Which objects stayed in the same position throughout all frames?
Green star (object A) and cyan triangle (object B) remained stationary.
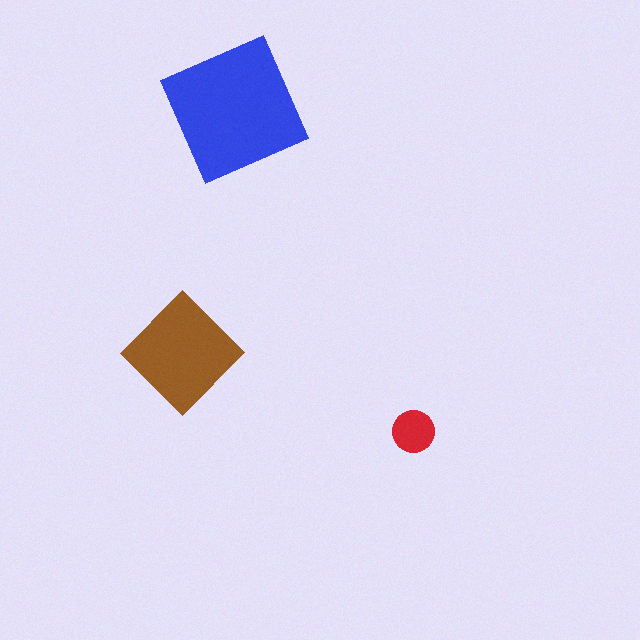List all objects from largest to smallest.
The blue square, the brown diamond, the red circle.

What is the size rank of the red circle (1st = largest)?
3rd.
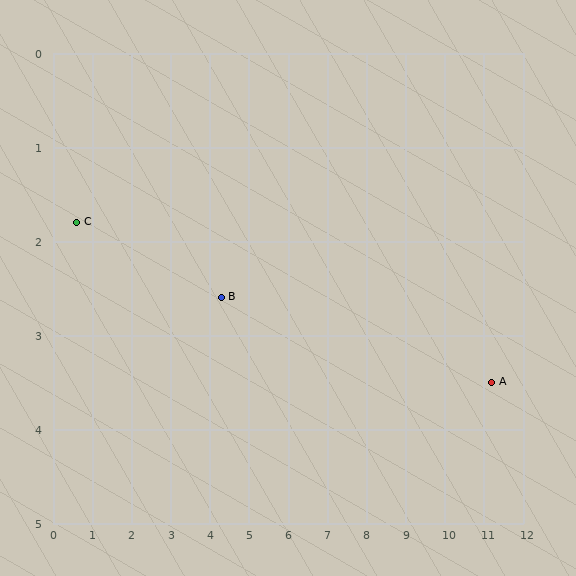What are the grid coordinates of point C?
Point C is at approximately (0.6, 1.8).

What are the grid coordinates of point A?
Point A is at approximately (11.2, 3.5).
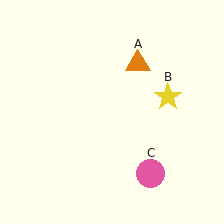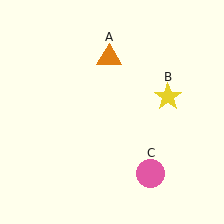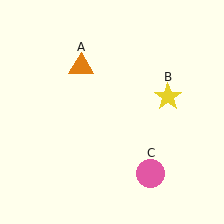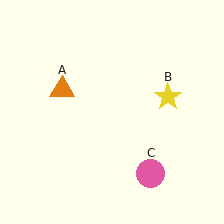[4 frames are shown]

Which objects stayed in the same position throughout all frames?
Yellow star (object B) and pink circle (object C) remained stationary.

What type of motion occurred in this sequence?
The orange triangle (object A) rotated counterclockwise around the center of the scene.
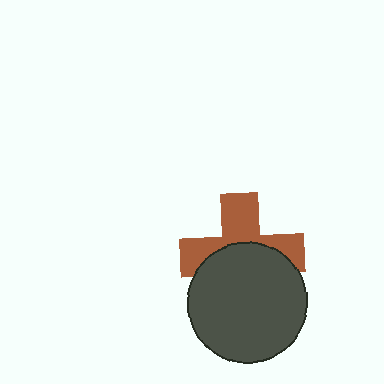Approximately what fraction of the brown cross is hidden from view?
Roughly 51% of the brown cross is hidden behind the dark gray circle.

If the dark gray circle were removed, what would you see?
You would see the complete brown cross.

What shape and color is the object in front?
The object in front is a dark gray circle.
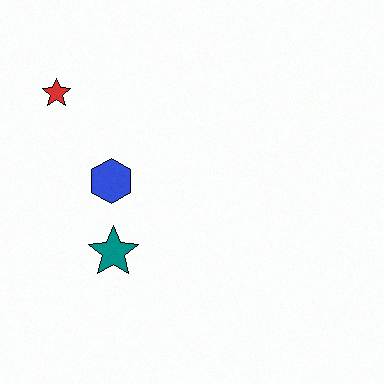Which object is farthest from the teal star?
The red star is farthest from the teal star.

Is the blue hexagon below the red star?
Yes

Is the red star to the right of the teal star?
No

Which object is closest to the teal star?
The blue hexagon is closest to the teal star.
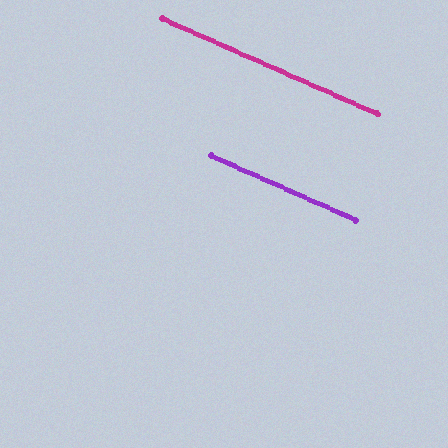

• **What to do**
Copy only this, please: the line with "If the dark" and every line after it through the end of the data, with no pictures.

• **Final answer**
If the dark gray circle were removed, what would you see?
You would see the complete brown cross.

What shape and color is the object in front?
The object in front is a dark gray circle.
Which object is farthest from the teal star?
The red star is farthest from the teal star.

Is the blue hexagon below the red star?
Yes

Is the red star to the right of the teal star?
No

Which object is closest to the teal star?
The blue hexagon is closest to the teal star.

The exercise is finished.